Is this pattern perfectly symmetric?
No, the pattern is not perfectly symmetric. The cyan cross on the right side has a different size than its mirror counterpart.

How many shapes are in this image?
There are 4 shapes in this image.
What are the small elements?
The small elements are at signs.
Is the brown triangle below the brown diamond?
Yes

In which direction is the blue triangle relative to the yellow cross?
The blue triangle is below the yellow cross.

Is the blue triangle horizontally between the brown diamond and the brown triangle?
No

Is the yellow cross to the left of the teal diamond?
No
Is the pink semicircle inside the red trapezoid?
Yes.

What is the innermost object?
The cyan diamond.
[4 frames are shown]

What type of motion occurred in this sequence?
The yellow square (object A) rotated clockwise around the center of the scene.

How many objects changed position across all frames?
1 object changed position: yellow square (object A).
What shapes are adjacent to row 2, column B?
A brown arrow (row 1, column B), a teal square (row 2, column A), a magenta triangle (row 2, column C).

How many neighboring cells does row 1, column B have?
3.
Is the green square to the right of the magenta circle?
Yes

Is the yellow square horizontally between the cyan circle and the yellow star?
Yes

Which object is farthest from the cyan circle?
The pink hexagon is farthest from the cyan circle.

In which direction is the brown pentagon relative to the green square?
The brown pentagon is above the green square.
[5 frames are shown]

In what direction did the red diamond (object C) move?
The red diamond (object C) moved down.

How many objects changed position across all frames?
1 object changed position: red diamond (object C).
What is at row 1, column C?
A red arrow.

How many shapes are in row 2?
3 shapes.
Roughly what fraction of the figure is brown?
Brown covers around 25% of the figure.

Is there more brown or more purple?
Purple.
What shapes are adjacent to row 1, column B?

^^^^^^^^^^^^^^^^

» Work order
Nothing but the lines from the one with "Roughly what fraction of the figure is brown?" through the last line of the records above should be retyped, and those word for word.

» Reply
Roughly what fraction of the figure is brown?
Brown covers around 25% of the figure.

Is there more brown or more purple?
Purple.
What shapes are adjacent to row 1, column B?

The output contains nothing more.